* [Question entries about shapes]
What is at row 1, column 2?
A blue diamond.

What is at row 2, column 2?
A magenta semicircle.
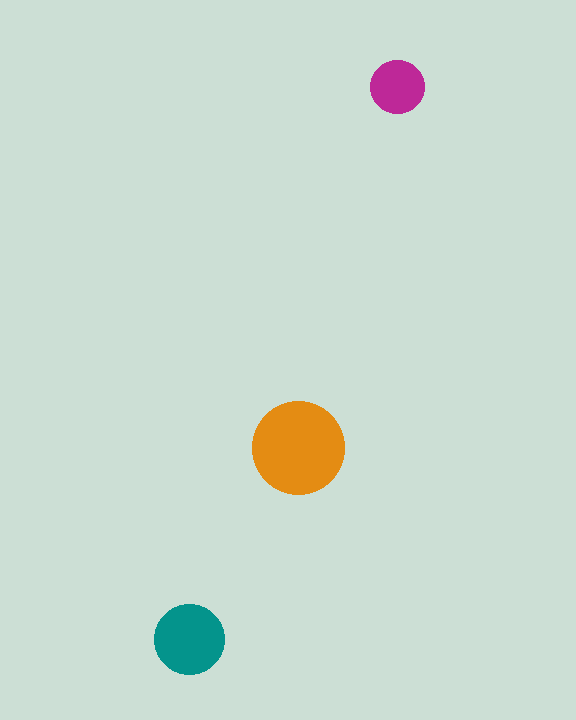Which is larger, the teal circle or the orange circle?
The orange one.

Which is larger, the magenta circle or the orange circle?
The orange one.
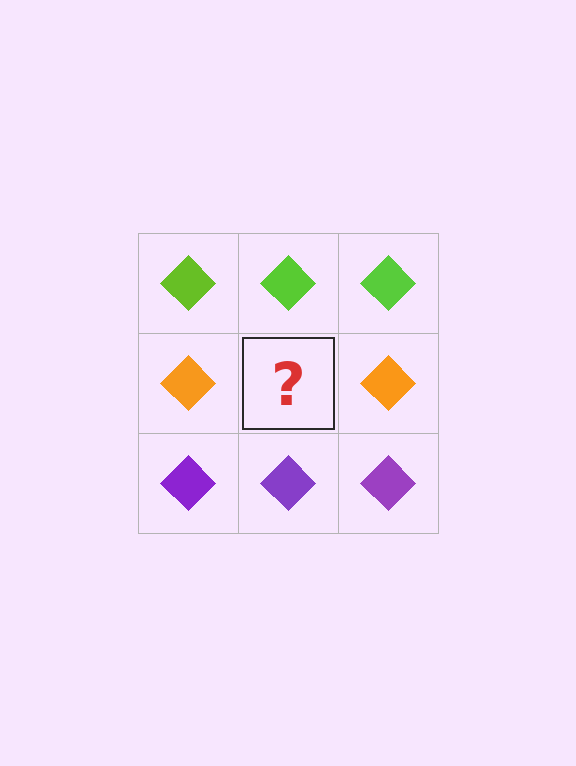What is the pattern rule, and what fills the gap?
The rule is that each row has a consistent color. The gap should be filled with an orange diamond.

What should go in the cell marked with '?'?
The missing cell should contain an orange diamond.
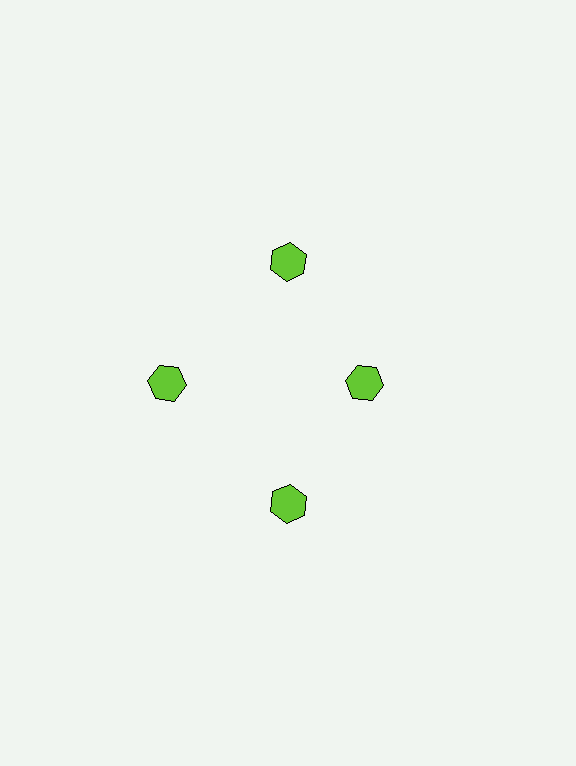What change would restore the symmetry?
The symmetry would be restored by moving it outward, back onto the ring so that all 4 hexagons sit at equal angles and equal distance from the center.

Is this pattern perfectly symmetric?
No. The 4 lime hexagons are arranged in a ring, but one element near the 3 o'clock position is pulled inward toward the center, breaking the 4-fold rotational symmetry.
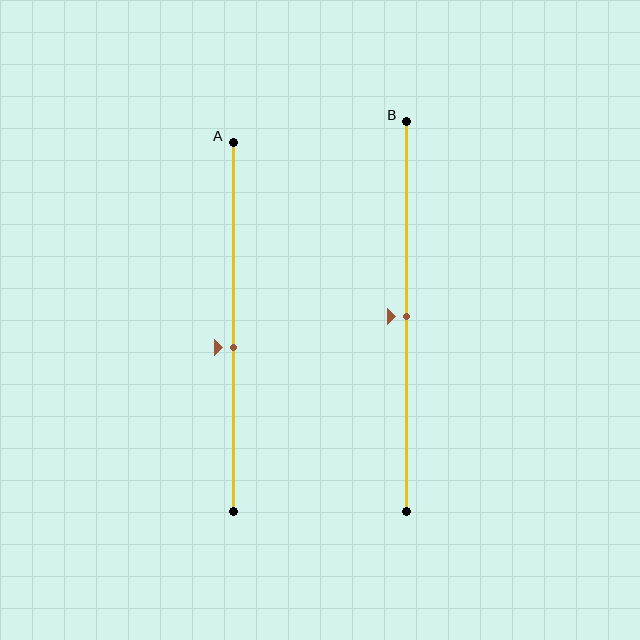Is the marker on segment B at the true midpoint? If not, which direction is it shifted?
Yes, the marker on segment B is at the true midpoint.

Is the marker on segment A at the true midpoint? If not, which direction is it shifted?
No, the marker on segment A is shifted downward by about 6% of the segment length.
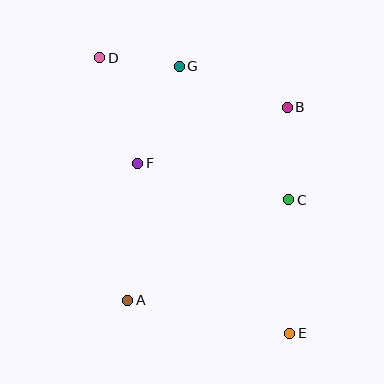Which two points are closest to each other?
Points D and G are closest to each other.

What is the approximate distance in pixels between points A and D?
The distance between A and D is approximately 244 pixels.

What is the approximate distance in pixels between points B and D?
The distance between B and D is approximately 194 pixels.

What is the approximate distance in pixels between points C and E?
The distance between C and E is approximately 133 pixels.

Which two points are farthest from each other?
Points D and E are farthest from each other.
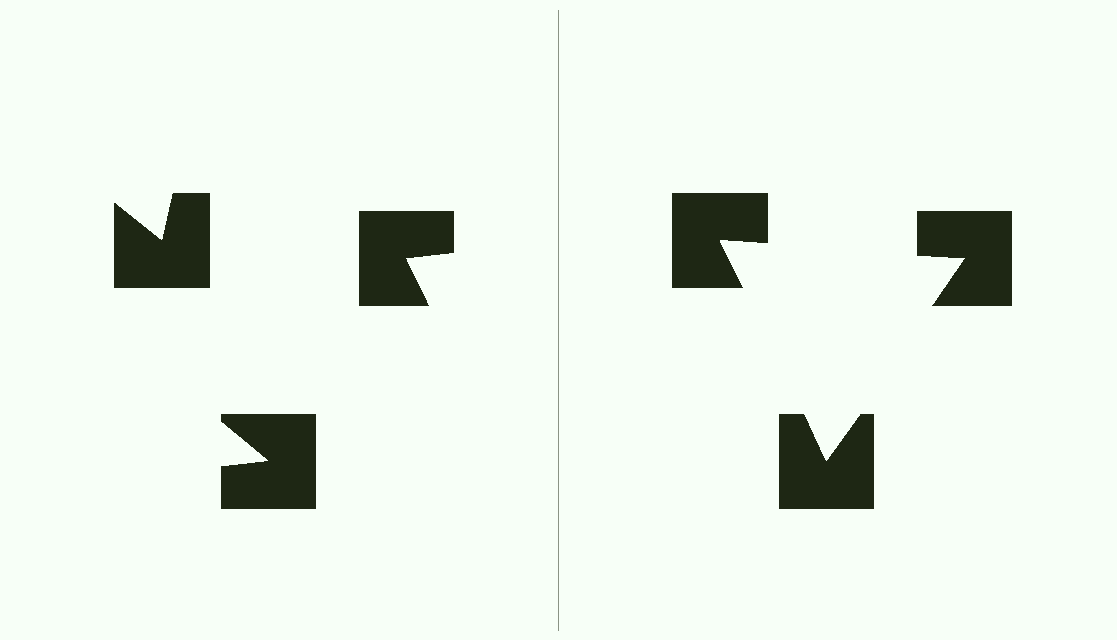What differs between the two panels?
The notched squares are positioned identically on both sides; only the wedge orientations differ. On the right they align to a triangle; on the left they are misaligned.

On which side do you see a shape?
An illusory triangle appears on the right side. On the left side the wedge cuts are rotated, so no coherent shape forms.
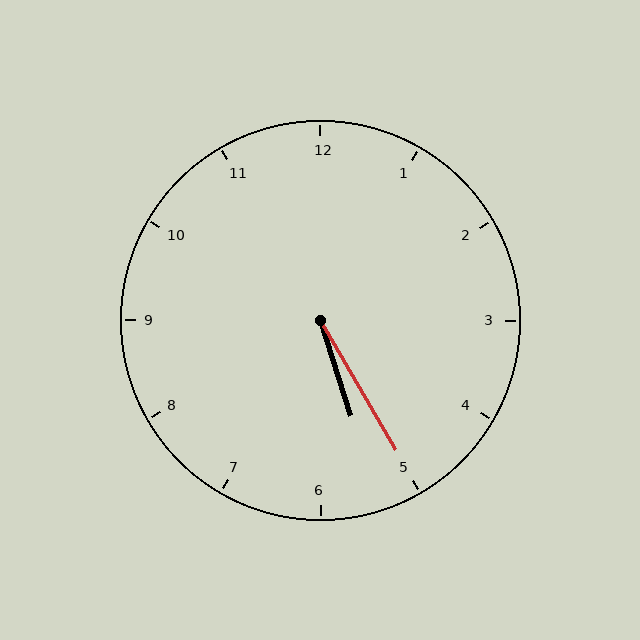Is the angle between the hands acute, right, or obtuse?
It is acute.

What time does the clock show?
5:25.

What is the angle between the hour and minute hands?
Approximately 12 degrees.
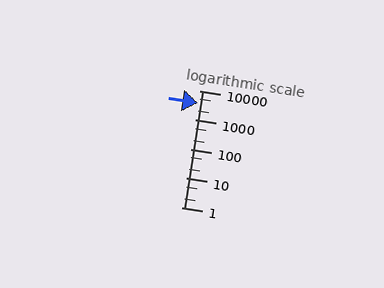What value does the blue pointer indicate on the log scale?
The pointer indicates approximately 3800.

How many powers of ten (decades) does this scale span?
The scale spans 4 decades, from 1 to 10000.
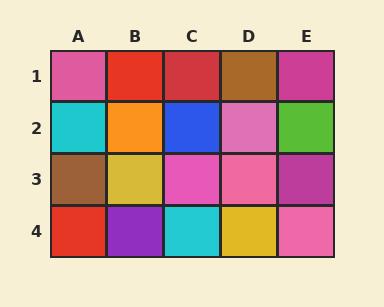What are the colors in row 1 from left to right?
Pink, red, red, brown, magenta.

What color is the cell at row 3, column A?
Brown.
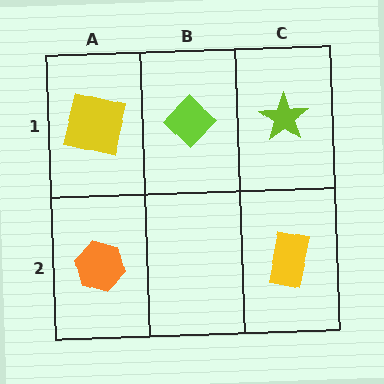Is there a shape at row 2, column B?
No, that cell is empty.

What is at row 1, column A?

* * *

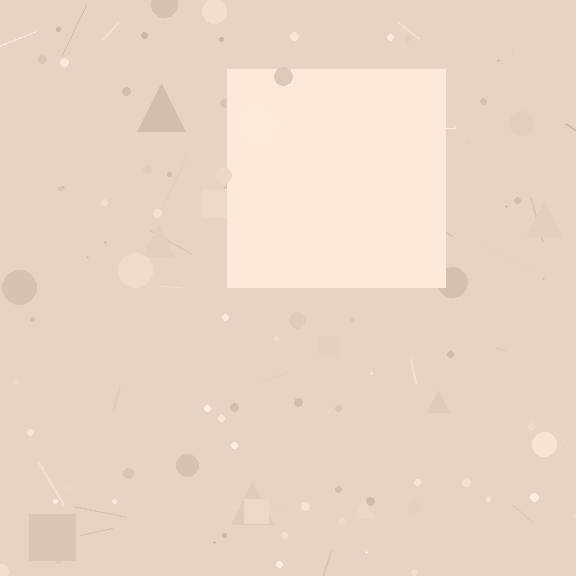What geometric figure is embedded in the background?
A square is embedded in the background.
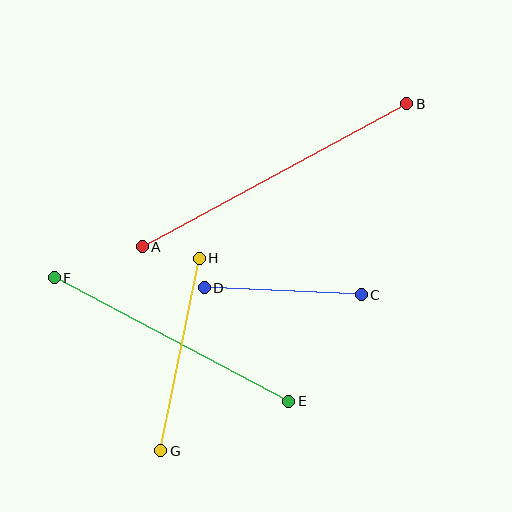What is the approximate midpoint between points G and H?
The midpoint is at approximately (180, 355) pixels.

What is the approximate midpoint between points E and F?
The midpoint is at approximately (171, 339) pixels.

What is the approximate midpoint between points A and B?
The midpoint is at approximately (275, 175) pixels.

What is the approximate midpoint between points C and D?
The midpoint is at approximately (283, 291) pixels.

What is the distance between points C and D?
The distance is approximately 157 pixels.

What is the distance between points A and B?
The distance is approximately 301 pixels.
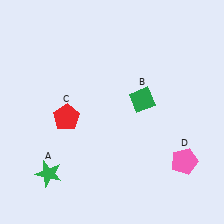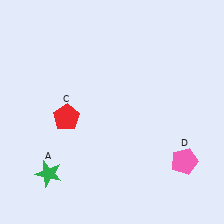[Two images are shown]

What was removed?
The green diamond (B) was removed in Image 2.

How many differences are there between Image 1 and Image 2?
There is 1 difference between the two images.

--

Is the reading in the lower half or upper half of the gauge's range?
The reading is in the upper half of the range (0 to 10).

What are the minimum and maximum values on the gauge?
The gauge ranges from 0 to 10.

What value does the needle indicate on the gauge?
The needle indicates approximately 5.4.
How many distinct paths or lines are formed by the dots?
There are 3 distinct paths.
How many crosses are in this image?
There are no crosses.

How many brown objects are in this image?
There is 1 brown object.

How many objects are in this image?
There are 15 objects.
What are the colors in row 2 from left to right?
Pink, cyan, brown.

* [SET EXERCISE]
Copy exactly the material above from the line with "What is the approximate distance in pixels between points C" to the line with "What is at row 1, column A?", ends included, and nothing else. Leave out any picture.

* [EXERCISE ANSWER]
What is the approximate distance in pixels between points C and E?
The distance between C and E is approximately 133 pixels.

Which two points are farthest from each other?
Points D and E are farthest from each other.
What differs between the two panels?
The notched squares are positioned identically on both sides; only the wedge orientations differ. On the right they align to a triangle; on the left they are misaligned.

On which side do you see a shape?
An illusory triangle appears on the right side. On the left side the wedge cuts are rotated, so no coherent shape forms.
Is the angle between the hands acute, right, or obtuse?
It is acute.

What time does the clock show?
5:25.

What is the angle between the hour and minute hands?
Approximately 12 degrees.
What value does the blue pointer indicate on the log scale?
The pointer indicates approximately 3800.

How many powers of ten (decades) does this scale span?
The scale spans 4 decades, from 1 to 10000.
What are the colors in row 1 from left to right?
Pink, red, red, brown, magenta.

What color is the cell at row 3, column A?
Brown.
Is there a shape at row 2, column B?
No, that cell is empty.

What is at row 1, column A?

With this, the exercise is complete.